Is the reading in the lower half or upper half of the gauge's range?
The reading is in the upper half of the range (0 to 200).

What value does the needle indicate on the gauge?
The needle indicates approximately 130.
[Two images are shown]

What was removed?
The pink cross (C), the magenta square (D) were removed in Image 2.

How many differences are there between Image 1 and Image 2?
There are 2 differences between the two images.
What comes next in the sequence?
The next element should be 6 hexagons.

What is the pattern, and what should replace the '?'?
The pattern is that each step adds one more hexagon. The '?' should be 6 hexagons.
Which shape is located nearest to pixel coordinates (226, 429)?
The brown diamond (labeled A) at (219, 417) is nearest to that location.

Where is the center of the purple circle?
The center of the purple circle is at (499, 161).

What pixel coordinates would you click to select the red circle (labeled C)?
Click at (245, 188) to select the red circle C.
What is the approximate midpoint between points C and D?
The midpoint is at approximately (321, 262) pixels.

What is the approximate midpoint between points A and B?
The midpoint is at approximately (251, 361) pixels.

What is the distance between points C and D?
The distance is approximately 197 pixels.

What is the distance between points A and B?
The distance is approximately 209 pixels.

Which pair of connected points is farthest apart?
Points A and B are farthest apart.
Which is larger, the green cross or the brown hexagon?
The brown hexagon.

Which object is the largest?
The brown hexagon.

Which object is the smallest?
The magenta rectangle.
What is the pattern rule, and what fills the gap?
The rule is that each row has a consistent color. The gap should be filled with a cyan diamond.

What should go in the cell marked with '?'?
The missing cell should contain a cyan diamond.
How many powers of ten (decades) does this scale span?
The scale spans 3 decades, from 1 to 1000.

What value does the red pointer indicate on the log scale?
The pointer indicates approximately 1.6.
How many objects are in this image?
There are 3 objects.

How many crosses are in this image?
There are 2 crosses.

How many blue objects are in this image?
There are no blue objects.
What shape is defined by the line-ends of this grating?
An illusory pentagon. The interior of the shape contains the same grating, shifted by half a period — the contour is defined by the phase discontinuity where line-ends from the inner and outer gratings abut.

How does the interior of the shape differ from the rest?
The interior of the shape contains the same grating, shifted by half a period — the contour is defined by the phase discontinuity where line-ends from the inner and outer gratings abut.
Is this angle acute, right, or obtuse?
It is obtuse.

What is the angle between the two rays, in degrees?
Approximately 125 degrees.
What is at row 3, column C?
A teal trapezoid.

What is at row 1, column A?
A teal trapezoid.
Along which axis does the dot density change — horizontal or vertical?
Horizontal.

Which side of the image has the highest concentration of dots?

EXERCISE DESCRIPTION: Write the material out again word for word.

EXERCISE SOLUTION:
Is the reading in the lower half or upper half of the gauge's range?
The reading is in the upper half of the range (0 to 200).

What value does the needle indicate on the gauge?
The needle indicates approximately 130.
[Two images are shown]

What was removed?
The pink cross (C), the magenta square (D) were removed in Image 2.

How many differences are there between Image 1 and Image 2?
There are 2 differences between the two images.
What comes next in the sequence?
The next element should be 6 hexagons.

What is the pattern, and what should replace the '?'?
The pattern is that each step adds one more hexagon. The '?' should be 6 hexagons.
Which shape is located nearest to pixel coordinates (226, 429)?
The brown diamond (labeled A) at (219, 417) is nearest to that location.

Where is the center of the purple circle?
The center of the purple circle is at (499, 161).

What pixel coordinates would you click to select the red circle (labeled C)?
Click at (245, 188) to select the red circle C.
What is the approximate midpoint between points C and D?
The midpoint is at approximately (321, 262) pixels.

What is the approximate midpoint between points A and B?
The midpoint is at approximately (251, 361) pixels.

What is the distance between points C and D?
The distance is approximately 197 pixels.

What is the distance between points A and B?
The distance is approximately 209 pixels.

Which pair of connected points is farthest apart?
Points A and B are farthest apart.
Which is larger, the green cross or the brown hexagon?
The brown hexagon.

Which object is the largest?
The brown hexagon.

Which object is the smallest?
The magenta rectangle.
What is the pattern rule, and what fills the gap?
The rule is that each row has a consistent color. The gap should be filled with a cyan diamond.

What should go in the cell marked with '?'?
The missing cell should contain a cyan diamond.
How many powers of ten (decades) does this scale span?
The scale spans 3 decades, from 1 to 1000.

What value does the red pointer indicate on the log scale?
The pointer indicates approximately 1.6.
How many objects are in this image?
There are 3 objects.

How many crosses are in this image?
There are 2 crosses.

How many blue objects are in this image?
There are no blue objects.
What shape is defined by the line-ends of this grating?
An illusory pentagon. The interior of the shape contains the same grating, shifted by half a period — the contour is defined by the phase discontinuity where line-ends from the inner and outer gratings abut.

How does the interior of the shape differ from the rest?
The interior of the shape contains the same grating, shifted by half a period — the contour is defined by the phase discontinuity where line-ends from the inner and outer gratings abut.
Is this angle acute, right, or obtuse?
It is obtuse.

What is the angle between the two rays, in degrees?
Approximately 125 degrees.
What is at row 3, column C?
A teal trapezoid.

What is at row 1, column A?
A teal trapezoid.
Along which axis does the dot density change — horizontal or vertical?
Horizontal.

Which side of the image has the highest concentration of dots?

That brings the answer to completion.